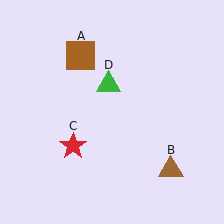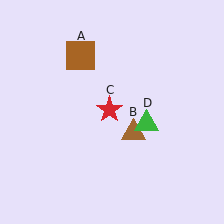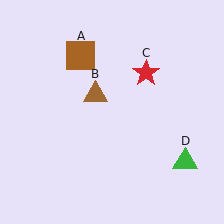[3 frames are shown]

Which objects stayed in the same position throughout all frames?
Brown square (object A) remained stationary.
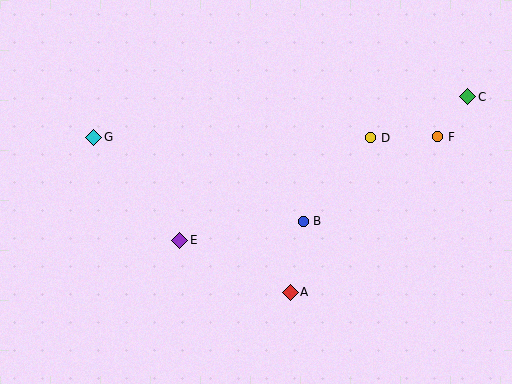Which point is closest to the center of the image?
Point B at (303, 221) is closest to the center.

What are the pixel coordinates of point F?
Point F is at (438, 137).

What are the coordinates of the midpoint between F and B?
The midpoint between F and B is at (371, 179).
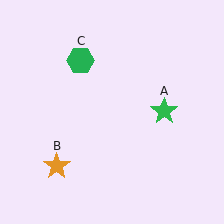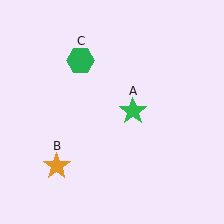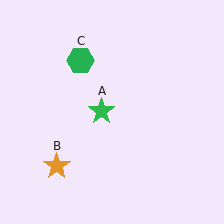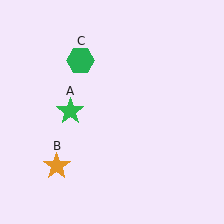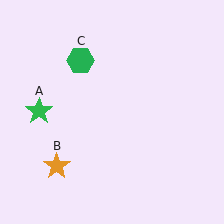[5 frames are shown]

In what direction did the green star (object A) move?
The green star (object A) moved left.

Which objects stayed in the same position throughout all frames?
Orange star (object B) and green hexagon (object C) remained stationary.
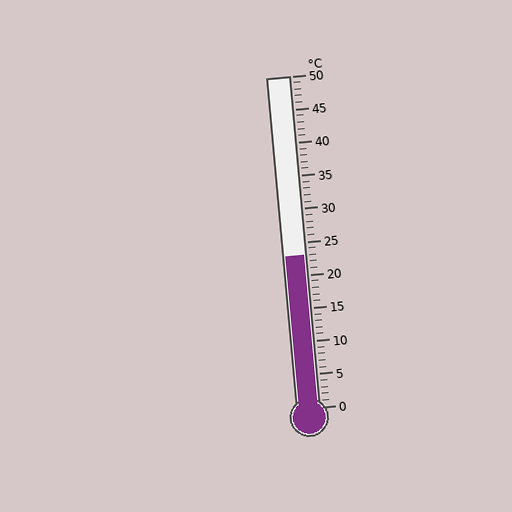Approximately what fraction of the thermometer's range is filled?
The thermometer is filled to approximately 45% of its range.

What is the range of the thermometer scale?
The thermometer scale ranges from 0°C to 50°C.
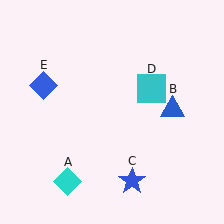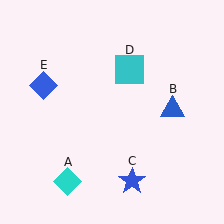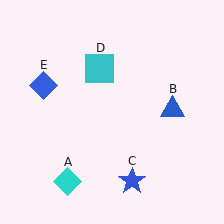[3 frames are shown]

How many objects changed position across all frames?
1 object changed position: cyan square (object D).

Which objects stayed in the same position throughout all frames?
Cyan diamond (object A) and blue triangle (object B) and blue star (object C) and blue diamond (object E) remained stationary.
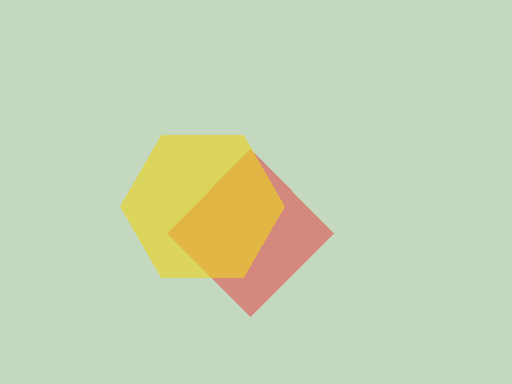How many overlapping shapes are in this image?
There are 2 overlapping shapes in the image.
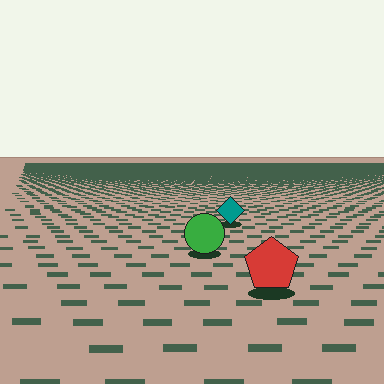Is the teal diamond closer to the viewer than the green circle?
No. The green circle is closer — you can tell from the texture gradient: the ground texture is coarser near it.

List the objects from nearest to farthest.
From nearest to farthest: the red pentagon, the green circle, the teal diamond.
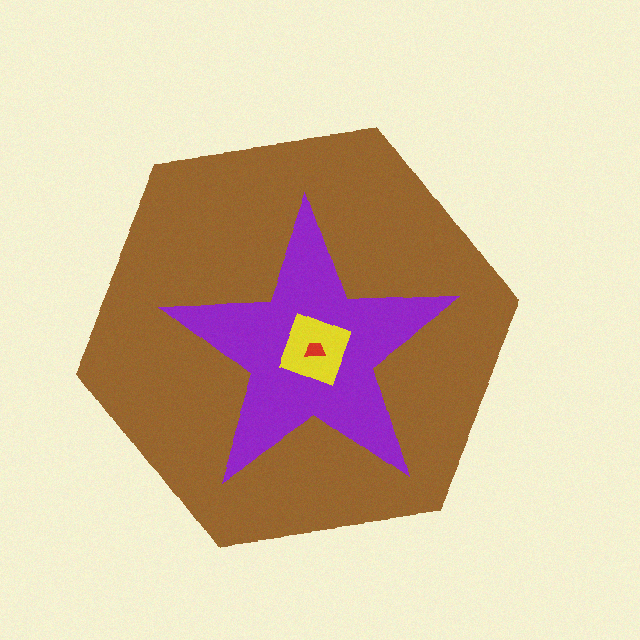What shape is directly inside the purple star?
The yellow diamond.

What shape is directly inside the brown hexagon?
The purple star.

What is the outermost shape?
The brown hexagon.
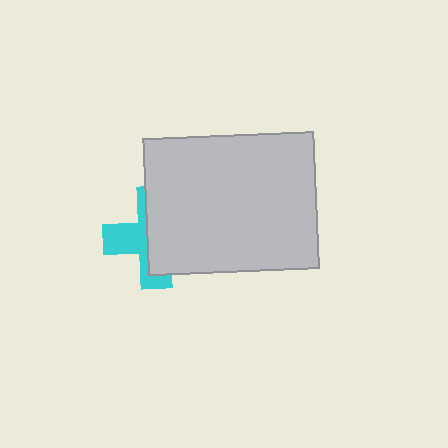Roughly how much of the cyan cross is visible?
A small part of it is visible (roughly 40%).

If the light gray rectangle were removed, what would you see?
You would see the complete cyan cross.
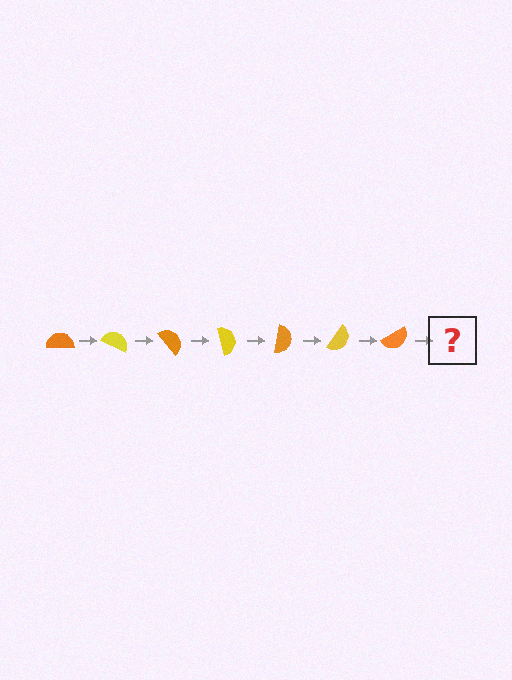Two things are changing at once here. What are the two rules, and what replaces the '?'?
The two rules are that it rotates 25 degrees clockwise each step and the color cycles through orange and yellow. The '?' should be a yellow semicircle, rotated 175 degrees clockwise from the start.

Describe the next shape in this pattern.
It should be a yellow semicircle, rotated 175 degrees clockwise from the start.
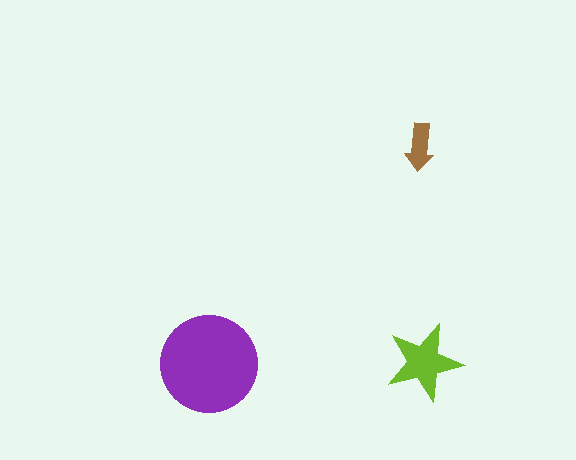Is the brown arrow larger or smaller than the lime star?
Smaller.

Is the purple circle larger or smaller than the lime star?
Larger.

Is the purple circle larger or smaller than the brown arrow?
Larger.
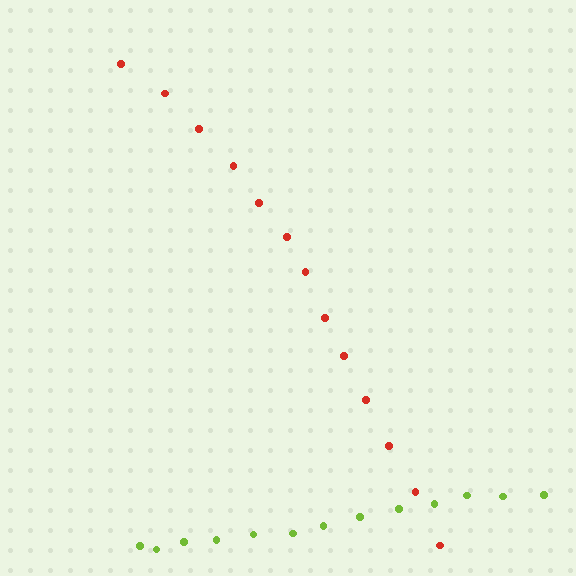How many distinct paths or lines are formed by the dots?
There are 2 distinct paths.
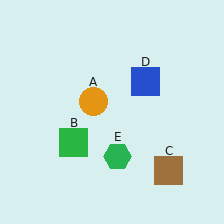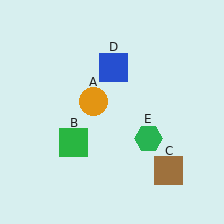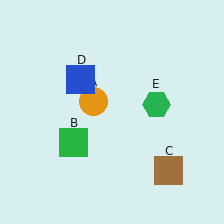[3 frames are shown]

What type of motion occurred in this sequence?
The blue square (object D), green hexagon (object E) rotated counterclockwise around the center of the scene.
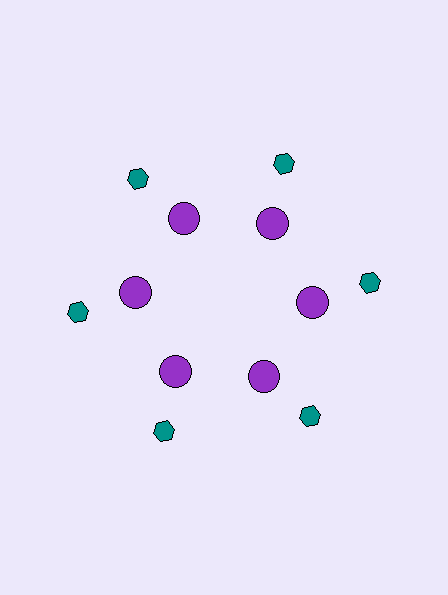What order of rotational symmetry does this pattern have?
This pattern has 6-fold rotational symmetry.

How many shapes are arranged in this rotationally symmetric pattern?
There are 12 shapes, arranged in 6 groups of 2.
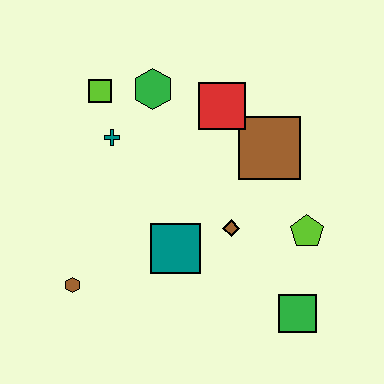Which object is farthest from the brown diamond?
The lime square is farthest from the brown diamond.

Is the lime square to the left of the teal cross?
Yes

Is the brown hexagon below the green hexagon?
Yes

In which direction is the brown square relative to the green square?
The brown square is above the green square.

- **WRITTEN INSTRUCTION**
Transcribe, word for word, every line from the one containing "Is the lime" through the final line of the entries, and nothing else.

- **SOLUTION FOR THIS TASK**
Is the lime square to the left of the teal cross?
Yes

Is the brown hexagon below the green hexagon?
Yes

In which direction is the brown square relative to the green square?
The brown square is above the green square.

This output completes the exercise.